------ EXCERPTED RECORDS

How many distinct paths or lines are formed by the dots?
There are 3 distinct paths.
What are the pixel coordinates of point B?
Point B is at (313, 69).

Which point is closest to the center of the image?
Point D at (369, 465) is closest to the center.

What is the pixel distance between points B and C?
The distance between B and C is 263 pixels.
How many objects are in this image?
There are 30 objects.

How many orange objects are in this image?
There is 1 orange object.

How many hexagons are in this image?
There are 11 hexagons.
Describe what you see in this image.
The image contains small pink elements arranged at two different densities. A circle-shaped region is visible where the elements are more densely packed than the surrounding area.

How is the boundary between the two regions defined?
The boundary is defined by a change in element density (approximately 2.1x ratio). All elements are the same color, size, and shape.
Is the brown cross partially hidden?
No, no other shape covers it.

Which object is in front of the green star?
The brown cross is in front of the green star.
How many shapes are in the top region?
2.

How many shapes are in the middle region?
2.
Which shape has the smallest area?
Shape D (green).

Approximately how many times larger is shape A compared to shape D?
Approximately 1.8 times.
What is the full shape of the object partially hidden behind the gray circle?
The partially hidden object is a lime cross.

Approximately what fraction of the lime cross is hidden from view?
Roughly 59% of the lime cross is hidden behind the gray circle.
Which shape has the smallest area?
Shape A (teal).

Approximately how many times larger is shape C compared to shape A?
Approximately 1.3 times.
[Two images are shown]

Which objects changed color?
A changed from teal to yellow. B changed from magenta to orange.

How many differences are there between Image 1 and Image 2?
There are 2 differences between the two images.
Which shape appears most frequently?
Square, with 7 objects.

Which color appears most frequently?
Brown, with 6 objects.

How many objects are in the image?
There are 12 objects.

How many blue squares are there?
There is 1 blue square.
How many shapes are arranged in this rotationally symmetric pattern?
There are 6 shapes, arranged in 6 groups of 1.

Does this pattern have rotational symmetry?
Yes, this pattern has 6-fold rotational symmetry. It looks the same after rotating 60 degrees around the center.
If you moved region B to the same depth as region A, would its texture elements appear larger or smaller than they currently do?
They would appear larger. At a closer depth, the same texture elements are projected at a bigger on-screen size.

------------

**INSTRUCTIONS FOR THE TASK:** Look above for the line containing "How many shapes are arranged"; copy from it through the last line, exactly, and nothing more.

**FINAL ANSWER:**
How many shapes are arranged in this rotationally symmetric pattern?
There are 6 shapes, arranged in 6 groups of 1.

Does this pattern have rotational symmetry?
Yes, this pattern has 6-fold rotational symmetry. It looks the same after rotating 60 degrees around the center.
If you moved region B to the same depth as region A, would its texture elements appear larger or smaller than they currently do?
They would appear larger. At a closer depth, the same texture elements are projected at a bigger on-screen size.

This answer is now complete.